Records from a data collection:
--------------------

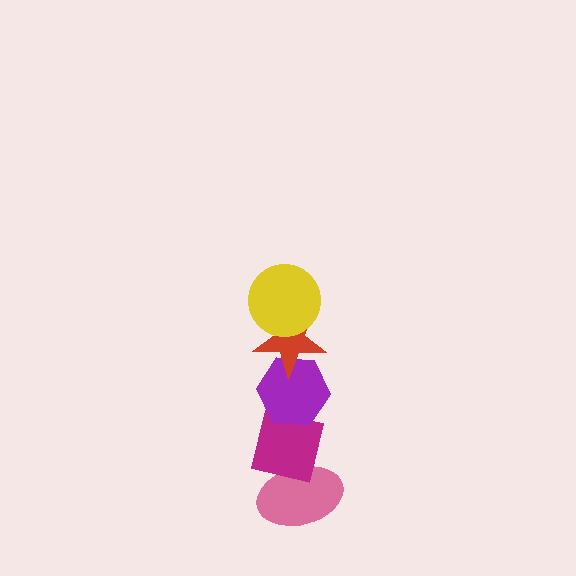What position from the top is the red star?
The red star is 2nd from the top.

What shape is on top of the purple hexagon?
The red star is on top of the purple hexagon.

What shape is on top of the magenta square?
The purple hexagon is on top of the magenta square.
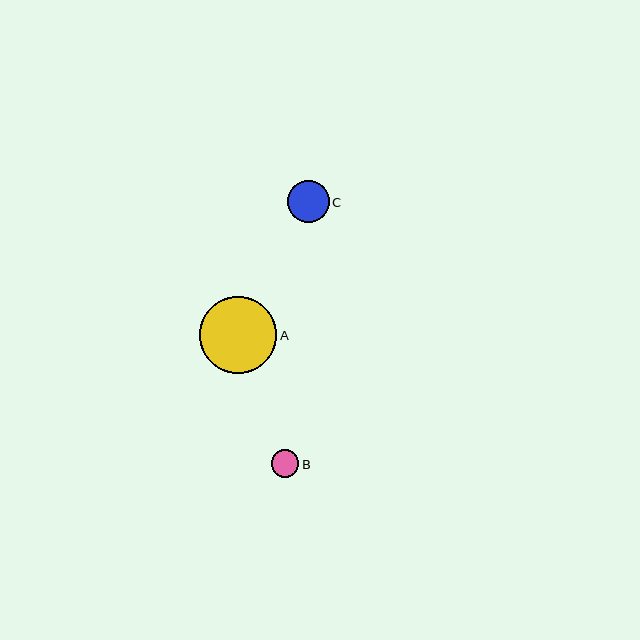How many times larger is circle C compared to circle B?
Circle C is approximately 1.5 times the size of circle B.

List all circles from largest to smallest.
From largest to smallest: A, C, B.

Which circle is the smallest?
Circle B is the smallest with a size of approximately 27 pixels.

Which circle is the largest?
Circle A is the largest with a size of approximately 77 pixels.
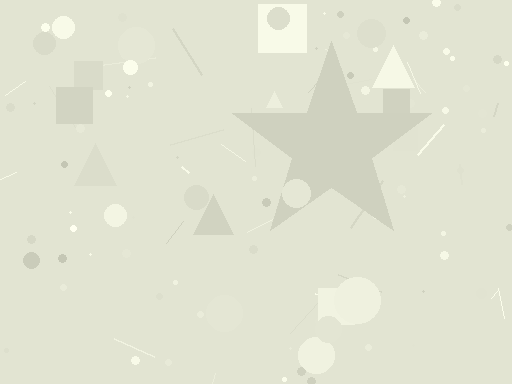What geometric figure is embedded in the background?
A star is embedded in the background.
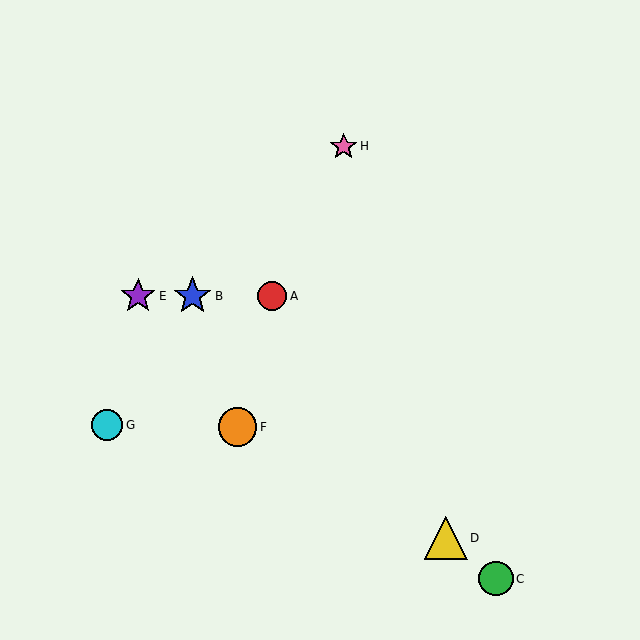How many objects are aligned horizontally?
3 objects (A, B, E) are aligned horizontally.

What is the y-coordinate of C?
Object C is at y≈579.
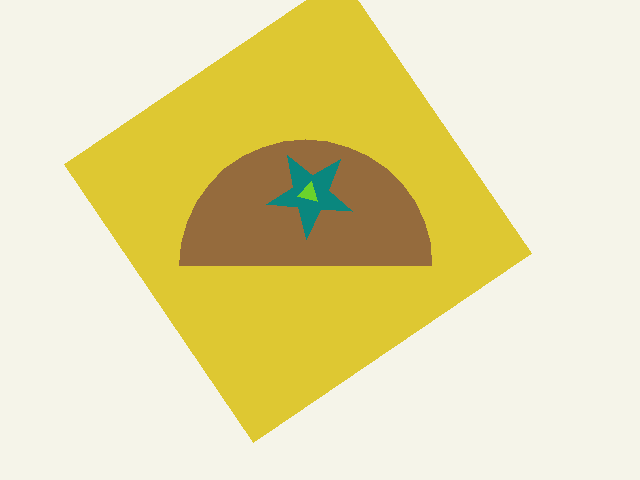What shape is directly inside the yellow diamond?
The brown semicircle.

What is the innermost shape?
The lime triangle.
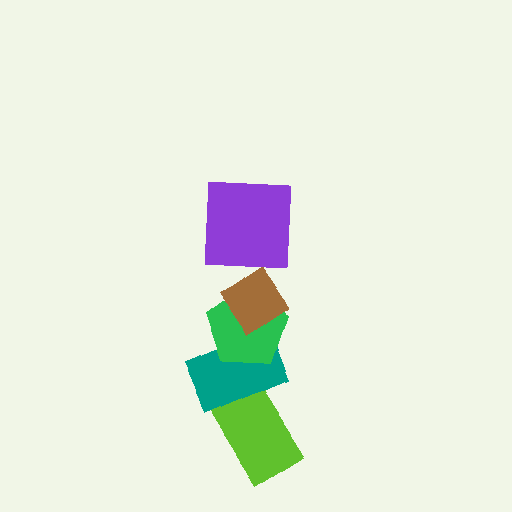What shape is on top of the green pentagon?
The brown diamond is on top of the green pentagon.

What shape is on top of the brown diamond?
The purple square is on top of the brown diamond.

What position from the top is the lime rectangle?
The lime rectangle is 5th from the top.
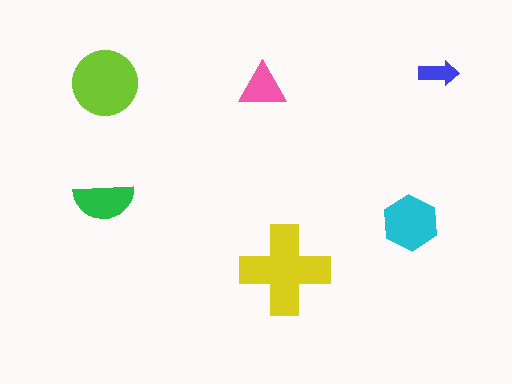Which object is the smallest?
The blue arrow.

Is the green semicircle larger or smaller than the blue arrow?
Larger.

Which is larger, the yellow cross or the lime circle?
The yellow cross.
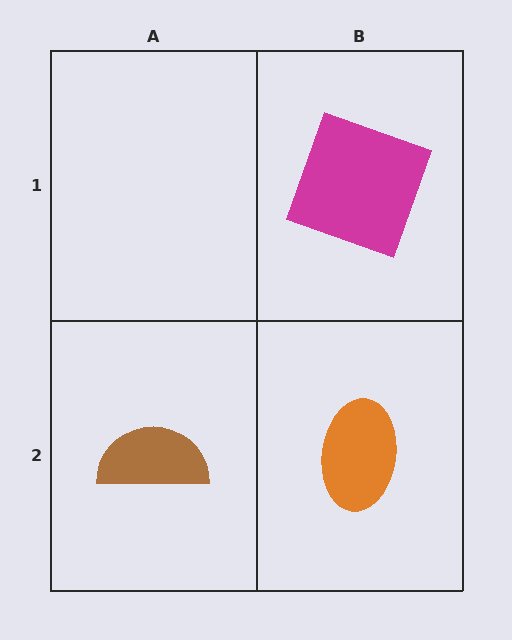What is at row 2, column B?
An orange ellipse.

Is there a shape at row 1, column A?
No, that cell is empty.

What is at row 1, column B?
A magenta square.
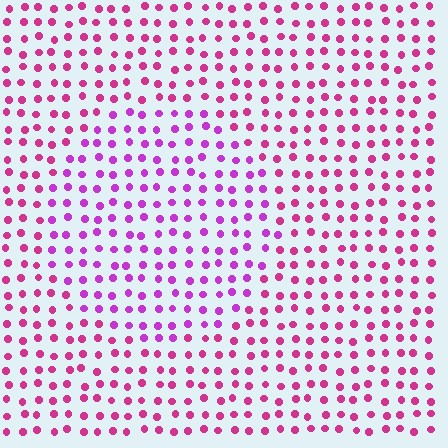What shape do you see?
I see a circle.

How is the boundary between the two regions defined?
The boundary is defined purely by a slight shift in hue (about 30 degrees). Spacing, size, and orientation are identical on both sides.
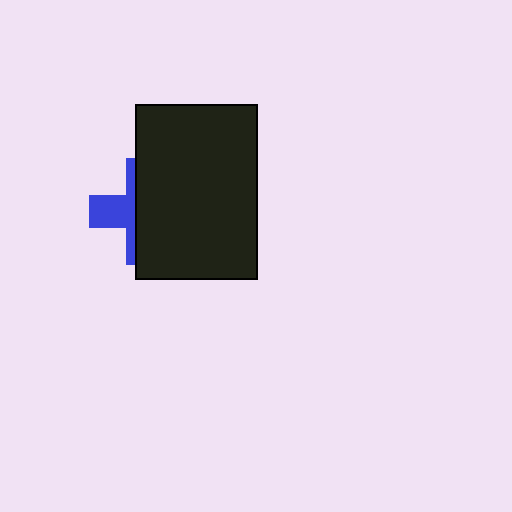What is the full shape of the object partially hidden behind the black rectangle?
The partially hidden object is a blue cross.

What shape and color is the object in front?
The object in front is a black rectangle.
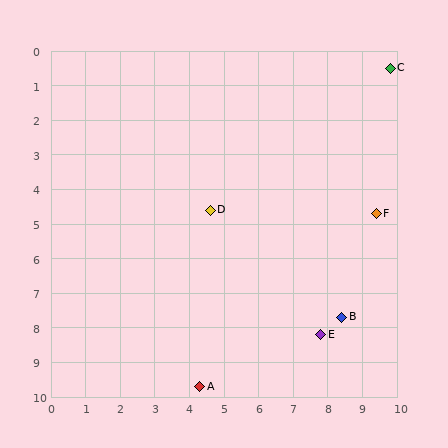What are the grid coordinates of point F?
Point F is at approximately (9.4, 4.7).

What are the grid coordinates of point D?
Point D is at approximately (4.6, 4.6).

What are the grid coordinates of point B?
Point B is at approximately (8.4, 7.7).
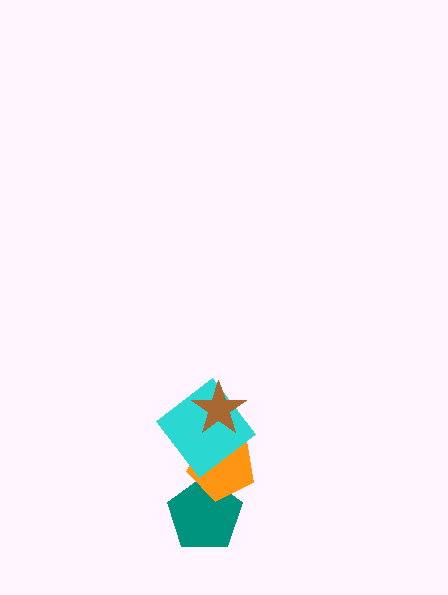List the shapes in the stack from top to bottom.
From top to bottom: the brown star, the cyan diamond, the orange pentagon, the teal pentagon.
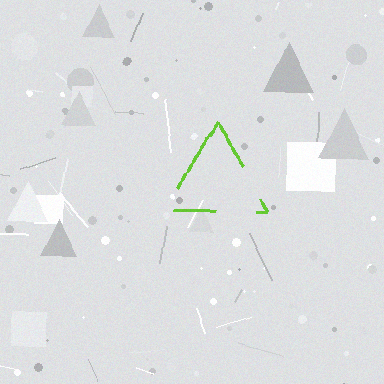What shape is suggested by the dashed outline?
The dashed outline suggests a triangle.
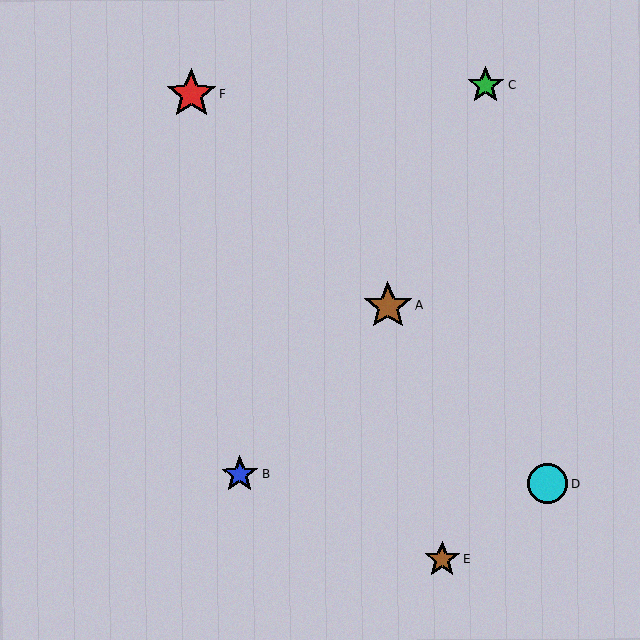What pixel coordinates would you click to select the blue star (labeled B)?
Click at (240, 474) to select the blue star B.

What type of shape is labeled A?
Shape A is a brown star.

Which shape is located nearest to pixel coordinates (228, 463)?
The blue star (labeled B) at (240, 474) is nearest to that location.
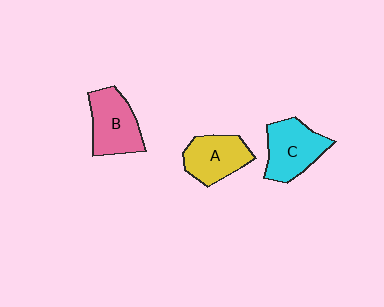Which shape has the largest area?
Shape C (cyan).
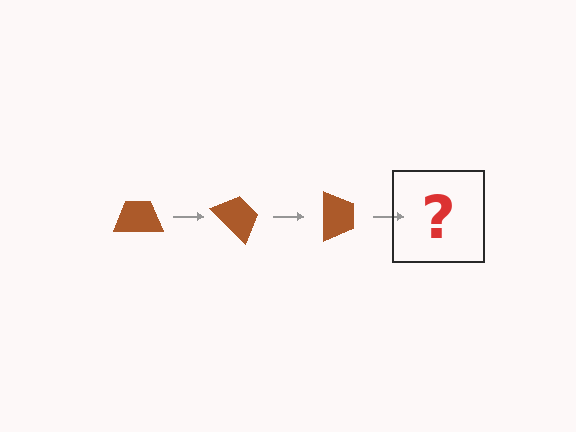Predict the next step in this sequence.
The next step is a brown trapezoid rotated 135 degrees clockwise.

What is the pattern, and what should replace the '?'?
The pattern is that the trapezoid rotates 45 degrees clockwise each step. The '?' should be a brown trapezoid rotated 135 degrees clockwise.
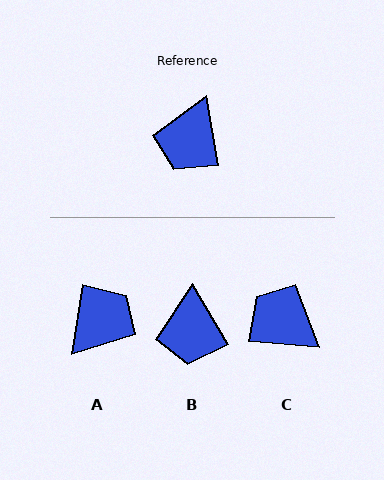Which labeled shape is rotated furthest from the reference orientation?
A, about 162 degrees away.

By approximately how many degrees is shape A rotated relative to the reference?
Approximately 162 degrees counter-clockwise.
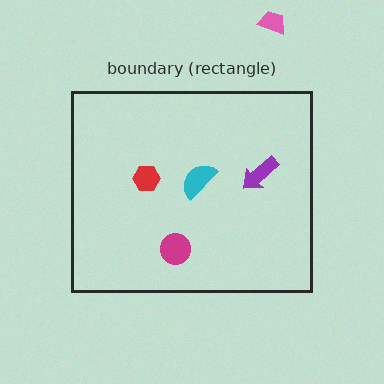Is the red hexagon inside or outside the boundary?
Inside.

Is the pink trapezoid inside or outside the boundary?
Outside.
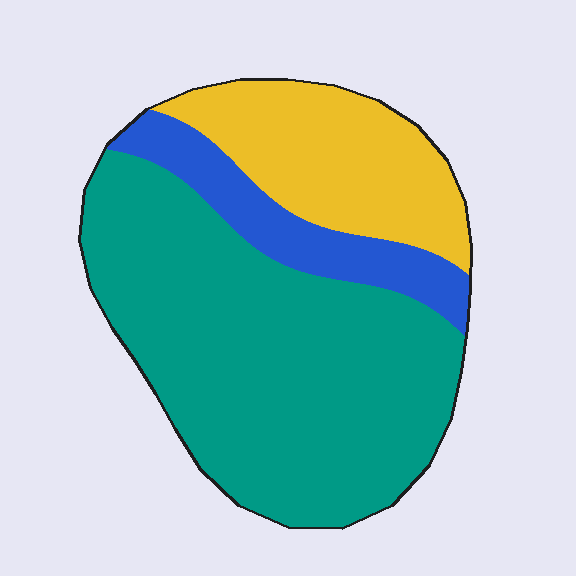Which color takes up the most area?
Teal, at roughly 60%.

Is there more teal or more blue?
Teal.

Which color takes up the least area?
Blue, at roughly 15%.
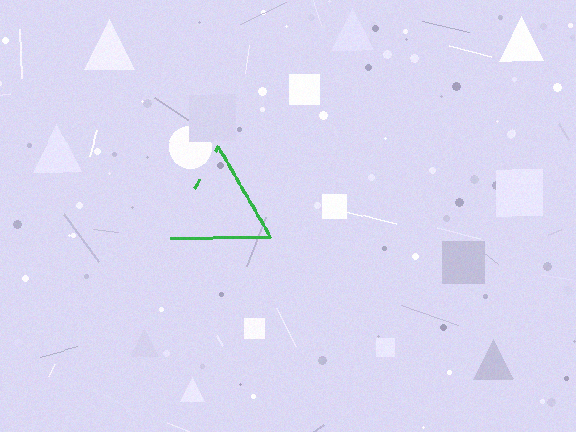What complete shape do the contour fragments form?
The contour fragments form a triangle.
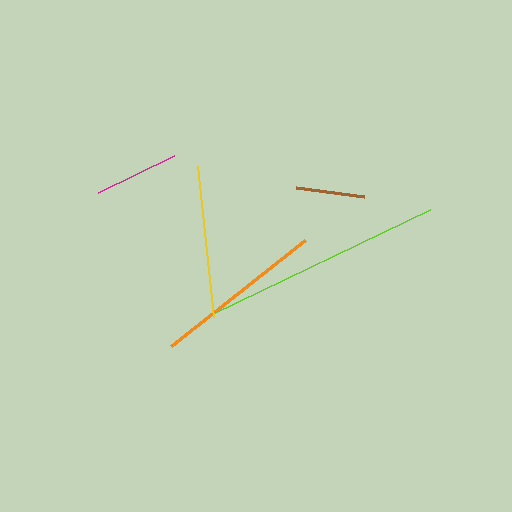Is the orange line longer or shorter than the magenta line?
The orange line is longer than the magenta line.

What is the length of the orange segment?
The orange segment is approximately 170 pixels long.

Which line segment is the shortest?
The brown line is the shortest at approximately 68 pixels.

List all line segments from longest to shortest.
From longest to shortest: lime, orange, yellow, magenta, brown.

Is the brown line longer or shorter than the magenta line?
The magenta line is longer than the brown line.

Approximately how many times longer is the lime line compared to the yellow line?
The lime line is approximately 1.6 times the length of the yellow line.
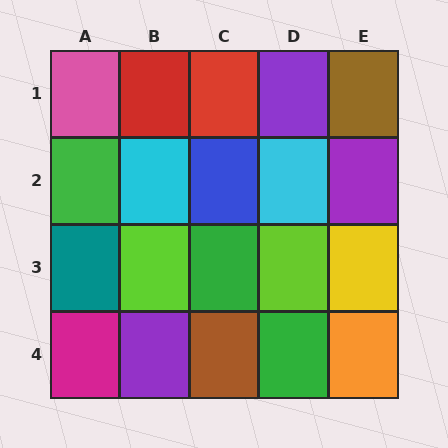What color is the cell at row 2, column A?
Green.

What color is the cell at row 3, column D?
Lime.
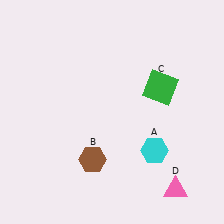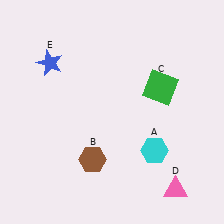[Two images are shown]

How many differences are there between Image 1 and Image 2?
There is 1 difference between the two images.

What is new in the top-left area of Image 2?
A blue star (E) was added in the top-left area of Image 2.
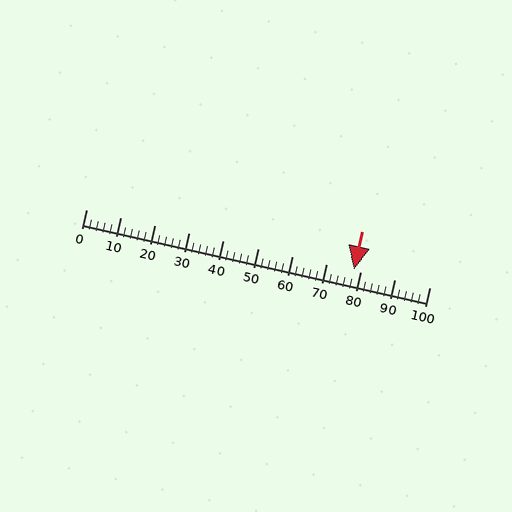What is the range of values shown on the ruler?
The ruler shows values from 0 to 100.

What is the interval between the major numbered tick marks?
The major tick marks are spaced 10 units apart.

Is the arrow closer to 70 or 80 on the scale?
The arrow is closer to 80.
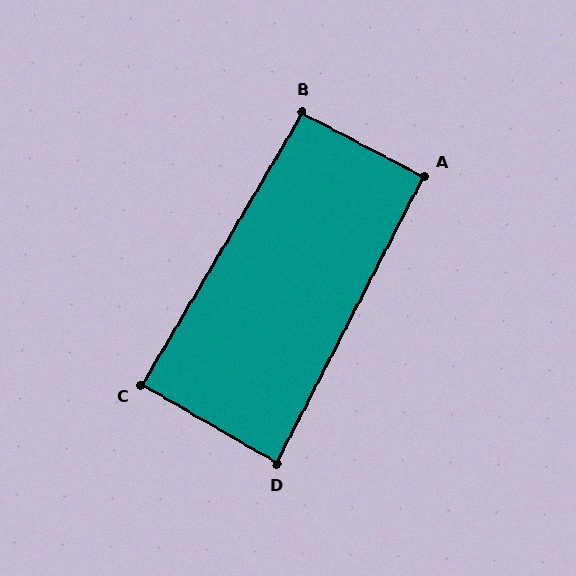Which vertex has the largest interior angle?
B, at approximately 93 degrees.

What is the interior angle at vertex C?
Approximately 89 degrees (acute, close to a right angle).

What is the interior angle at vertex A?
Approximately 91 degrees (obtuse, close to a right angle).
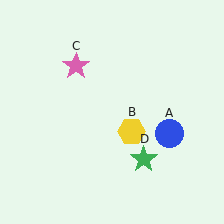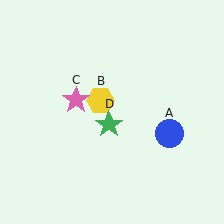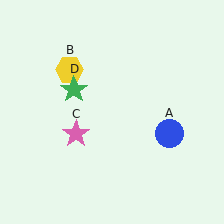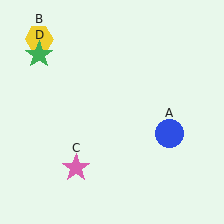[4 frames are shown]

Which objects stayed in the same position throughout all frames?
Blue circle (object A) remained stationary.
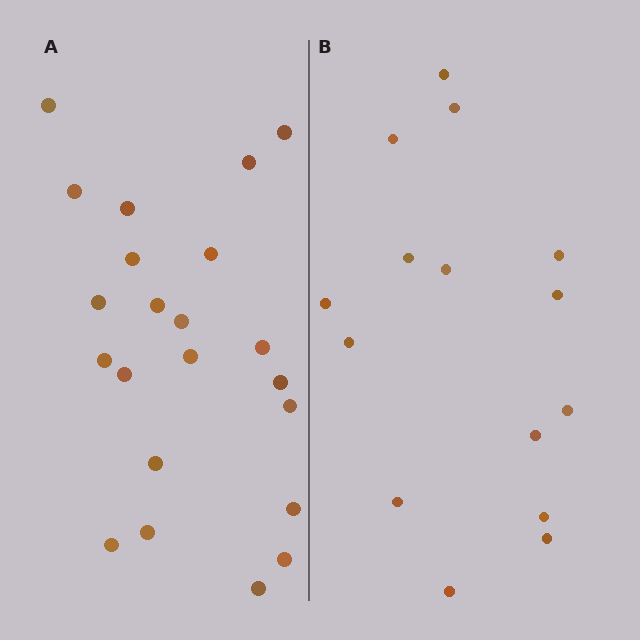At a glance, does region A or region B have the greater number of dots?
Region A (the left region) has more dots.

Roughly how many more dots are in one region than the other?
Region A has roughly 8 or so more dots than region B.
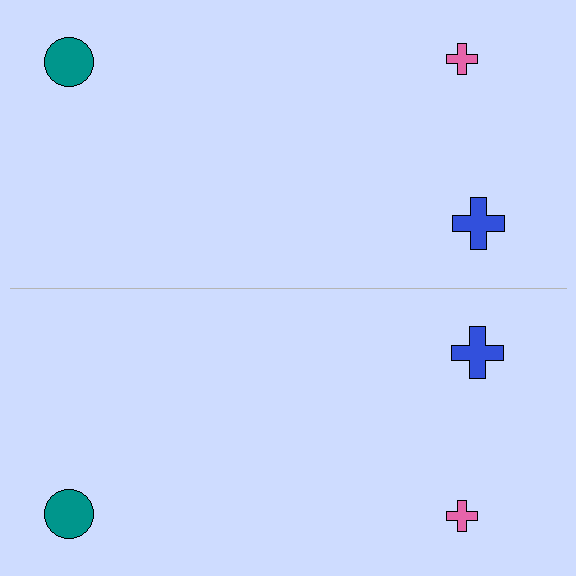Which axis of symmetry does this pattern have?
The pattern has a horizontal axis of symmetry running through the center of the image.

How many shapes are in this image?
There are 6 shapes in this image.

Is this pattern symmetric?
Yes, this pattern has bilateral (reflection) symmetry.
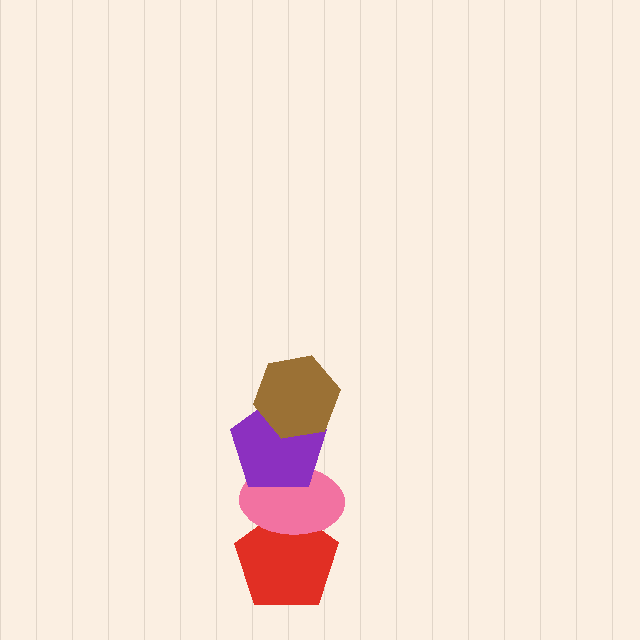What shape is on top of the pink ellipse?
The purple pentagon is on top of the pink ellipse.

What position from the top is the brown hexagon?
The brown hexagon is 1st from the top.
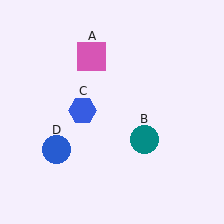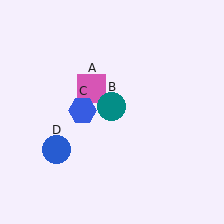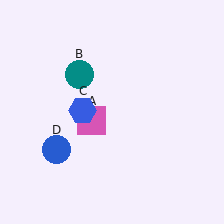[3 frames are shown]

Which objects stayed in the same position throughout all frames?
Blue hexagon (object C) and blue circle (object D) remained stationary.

--------------------

## Problem description
Transcribe, leaving out pictures, each line from the one containing "Is the pink" through the one containing "[4 frames are shown]".

## Result for this task
Is the pink trapezoid inside or outside the boundary?
Outside.
Which color takes up the most area?
Teal, at roughly 60%.

Is there more teal or more blue?
Teal.

Which color takes up the least area?
Blue, at roughly 15%.
What complete shape do the contour fragments form?
The contour fragments form a triangle.
Is the orange line longer or shorter than the magenta line?
The orange line is longer than the magenta line.

What is the length of the orange segment?
The orange segment is approximately 170 pixels long.

Which line segment is the shortest?
The brown line is the shortest at approximately 68 pixels.

List all line segments from longest to shortest.
From longest to shortest: lime, orange, yellow, magenta, brown.

Is the brown line longer or shorter than the magenta line?
The magenta line is longer than the brown line.

Approximately how many times longer is the lime line compared to the yellow line?
The lime line is approximately 1.6 times the length of the yellow line.
What color is the cell at row 2, column A?
Green.

What color is the cell at row 3, column D?
Lime.
[Two images are shown]

How many differences are there between Image 1 and Image 2?
There is 1 difference between the two images.

What is new in the top-left area of Image 2?
A blue star (E) was added in the top-left area of Image 2.
What is the range of values shown on the ruler?
The ruler shows values from 0 to 100.

What is the interval between the major numbered tick marks?
The major tick marks are spaced 10 units apart.

Is the arrow closer to 70 or 80 on the scale?
The arrow is closer to 80.
Which vertex has the largest interior angle?
B, at approximately 93 degrees.

What is the interior angle at vertex C?
Approximately 89 degrees (acute, close to a right angle).

What is the interior angle at vertex A?
Approximately 91 degrees (obtuse, close to a right angle).
[4 frames are shown]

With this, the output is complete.